Within the entries below, please return exactly the lines from the one with "Can you count" through the one with "Which circle has the larger area?", leaving out any pictures.

» RECORDS FOR THE EXERCISE
——————————
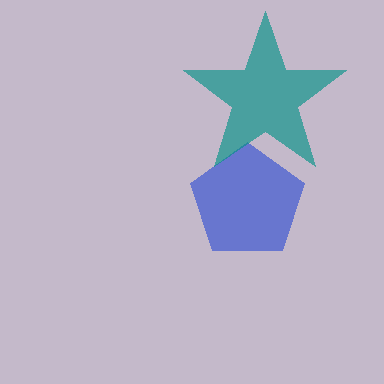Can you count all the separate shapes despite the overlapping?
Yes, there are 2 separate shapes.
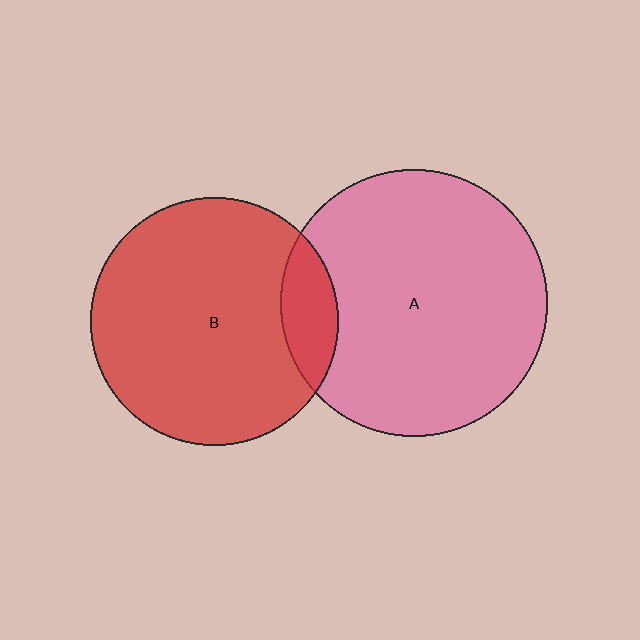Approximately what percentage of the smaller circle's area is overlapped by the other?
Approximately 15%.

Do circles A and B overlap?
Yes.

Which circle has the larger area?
——————————
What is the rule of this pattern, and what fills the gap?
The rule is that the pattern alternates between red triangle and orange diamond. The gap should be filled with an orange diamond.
——————————
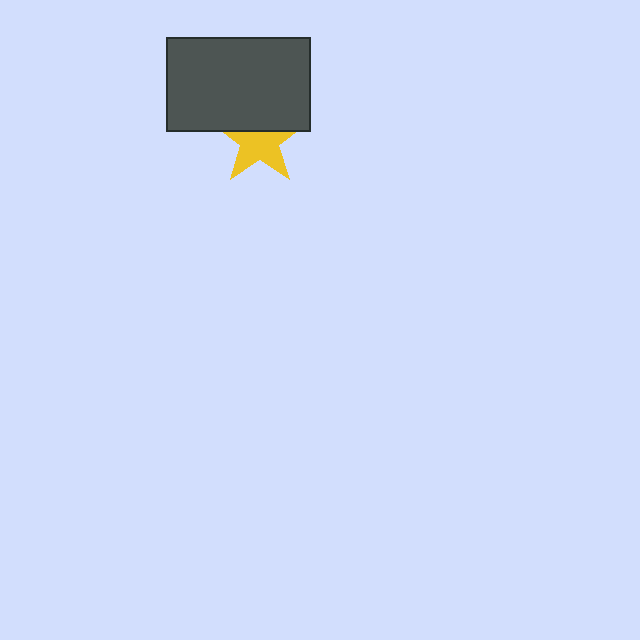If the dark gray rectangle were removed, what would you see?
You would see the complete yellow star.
——————————
» EXERCISE OUTPUT
Can you count all the separate shapes despite the overlapping?
Yes, there are 2 separate shapes.
Approximately what percentage of the smaller circle's area is overlapped by the other?
Approximately 15%.

Do circles A and B overlap?
Yes.

Which circle has the larger area?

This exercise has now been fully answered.